▸ Assignment
Quote only the lines that start at the line with "How many objects are in the image?" and run to the end of the entries; omit the pictures.

▸ Material shown
--- --- ---
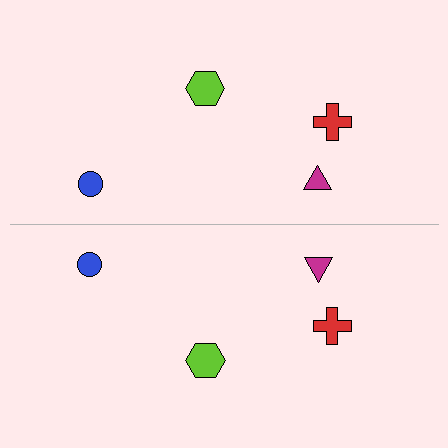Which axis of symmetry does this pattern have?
The pattern has a horizontal axis of symmetry running through the center of the image.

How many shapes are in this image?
There are 8 shapes in this image.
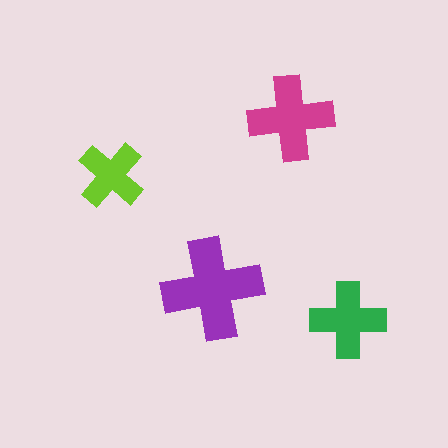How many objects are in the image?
There are 4 objects in the image.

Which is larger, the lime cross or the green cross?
The green one.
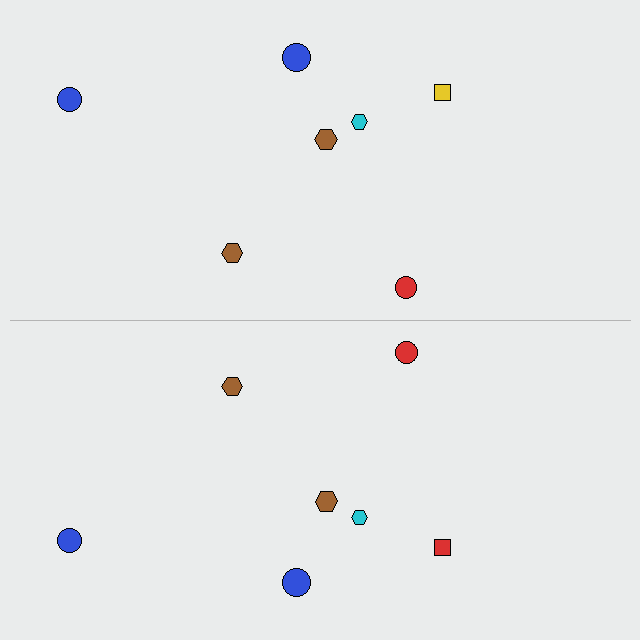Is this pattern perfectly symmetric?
No, the pattern is not perfectly symmetric. The red square on the bottom side breaks the symmetry — its mirror counterpart is yellow.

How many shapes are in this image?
There are 14 shapes in this image.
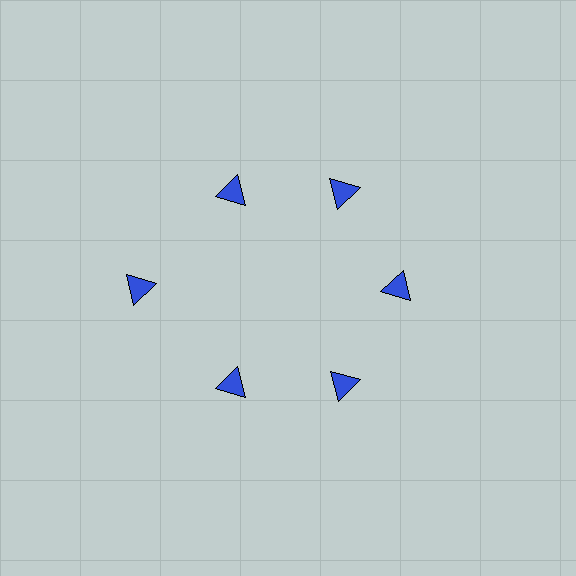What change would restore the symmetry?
The symmetry would be restored by moving it inward, back onto the ring so that all 6 triangles sit at equal angles and equal distance from the center.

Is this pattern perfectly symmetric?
No. The 6 blue triangles are arranged in a ring, but one element near the 9 o'clock position is pushed outward from the center, breaking the 6-fold rotational symmetry.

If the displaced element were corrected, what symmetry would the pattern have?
It would have 6-fold rotational symmetry — the pattern would map onto itself every 60 degrees.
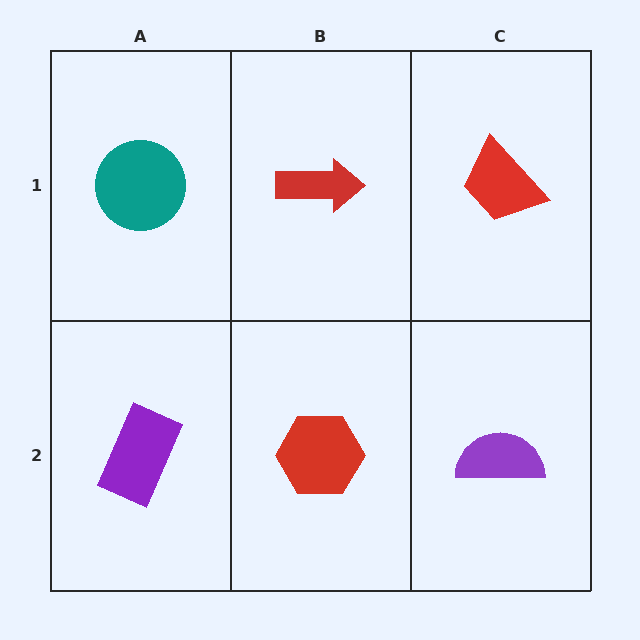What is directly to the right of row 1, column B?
A red trapezoid.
--- --- ---
▸ Reply to the exercise
How many objects are in the image?
There are 4 objects in the image.

Which is larger, the lime cross or the green cross?
The green one.
Is this pattern perfectly symmetric?
No, the pattern is not perfectly symmetric. The red square on the bottom side breaks the symmetry — its mirror counterpart is yellow.

How many shapes are in this image?
There are 14 shapes in this image.
What change would restore the symmetry?
The symmetry would be restored by moving it inward, back onto the ring so that all 6 triangles sit at equal angles and equal distance from the center.

Is this pattern perfectly symmetric?
No. The 6 blue triangles are arranged in a ring, but one element near the 9 o'clock position is pushed outward from the center, breaking the 6-fold rotational symmetry.

If the displaced element were corrected, what symmetry would the pattern have?
It would have 6-fold rotational symmetry — the pattern would map onto itself every 60 degrees.
What is directly to the right of row 1, column B?
A red trapezoid.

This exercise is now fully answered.